■ **Brief**: Take the lines from the one with "How many teal" to the end of the listing, both ends included, and quote them exactly, leaving pictures out.

Geometry question dataset rows:
%%

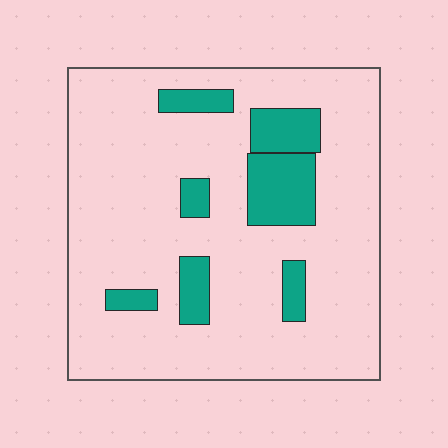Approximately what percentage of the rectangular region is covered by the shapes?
Approximately 15%.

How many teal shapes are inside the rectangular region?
7.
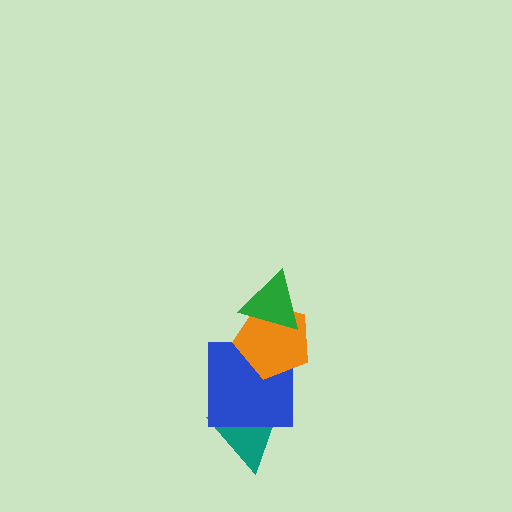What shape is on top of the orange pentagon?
The green triangle is on top of the orange pentagon.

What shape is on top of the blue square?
The orange pentagon is on top of the blue square.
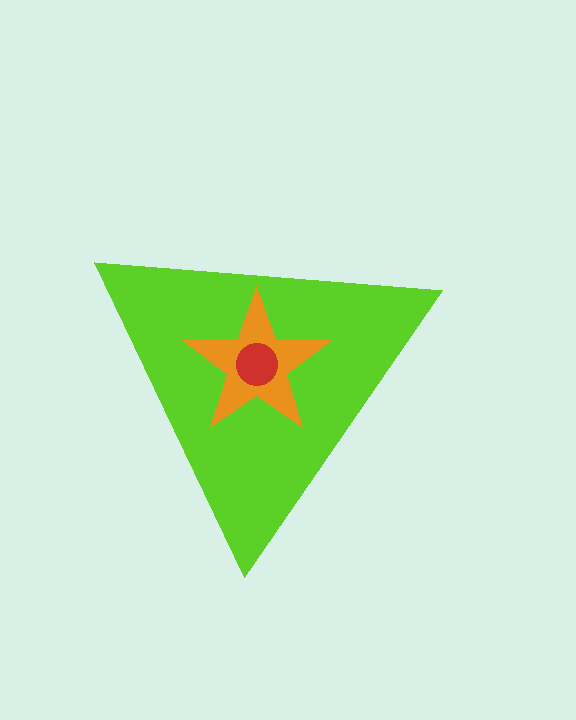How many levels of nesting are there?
3.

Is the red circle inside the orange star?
Yes.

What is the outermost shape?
The lime triangle.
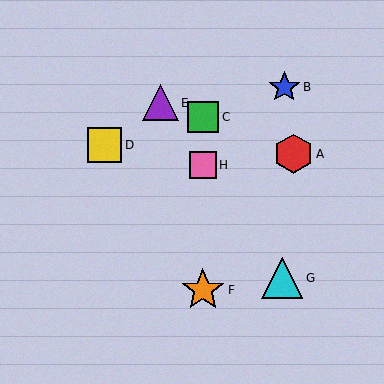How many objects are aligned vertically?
3 objects (C, F, H) are aligned vertically.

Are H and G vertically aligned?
No, H is at x≈203 and G is at x≈282.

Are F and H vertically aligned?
Yes, both are at x≈203.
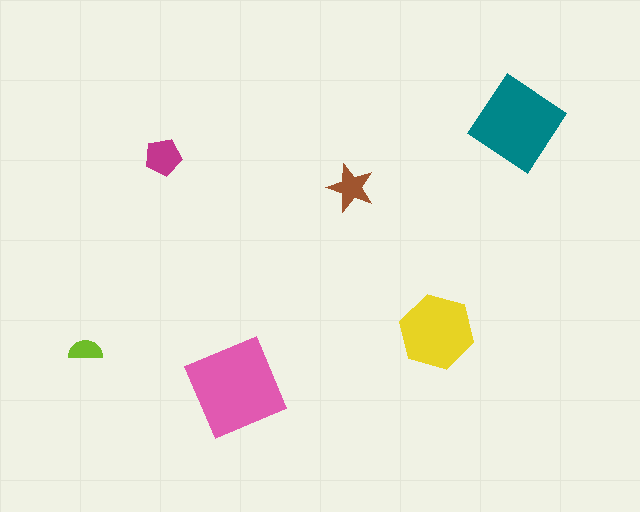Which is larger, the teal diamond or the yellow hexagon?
The teal diamond.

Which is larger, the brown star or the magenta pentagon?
The magenta pentagon.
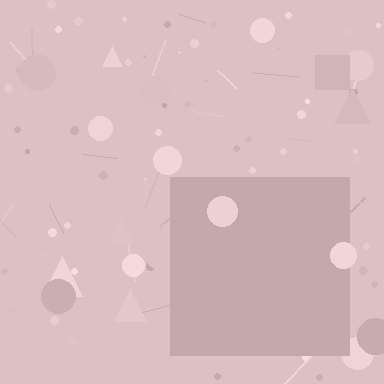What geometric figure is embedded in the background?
A square is embedded in the background.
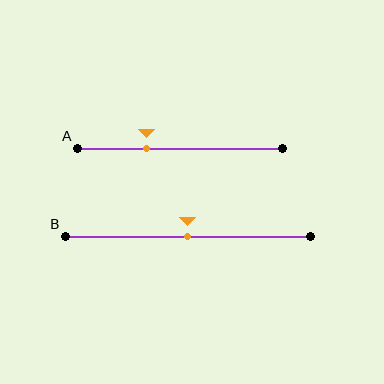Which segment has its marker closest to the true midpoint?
Segment B has its marker closest to the true midpoint.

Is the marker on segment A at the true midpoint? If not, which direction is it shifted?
No, the marker on segment A is shifted to the left by about 16% of the segment length.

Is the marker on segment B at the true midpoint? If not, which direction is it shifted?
Yes, the marker on segment B is at the true midpoint.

%%

■ **Worked answer**:
How many teal shapes are inside the rectangular region?
7.
What shape is on top of the orange pentagon?
The green triangle is on top of the orange pentagon.

What shape is on top of the blue square?
The orange pentagon is on top of the blue square.
How many levels of nesting are there?
3.

Is the red circle inside the orange star?
Yes.

What is the outermost shape?
The lime triangle.
How many objects are aligned vertically?
3 objects (C, F, H) are aligned vertically.

Are H and G vertically aligned?
No, H is at x≈203 and G is at x≈282.

Are F and H vertically aligned?
Yes, both are at x≈203.
Which is larger, the teal diamond or the yellow hexagon?
The teal diamond.

Which is larger, the brown star or the magenta pentagon?
The magenta pentagon.
What geometric figure is embedded in the background?
A square is embedded in the background.
Which segment has its marker closest to the true midpoint?
Segment B has its marker closest to the true midpoint.

Is the marker on segment A at the true midpoint? If not, which direction is it shifted?
No, the marker on segment A is shifted to the left by about 16% of the segment length.

Is the marker on segment B at the true midpoint? If not, which direction is it shifted?
Yes, the marker on segment B is at the true midpoint.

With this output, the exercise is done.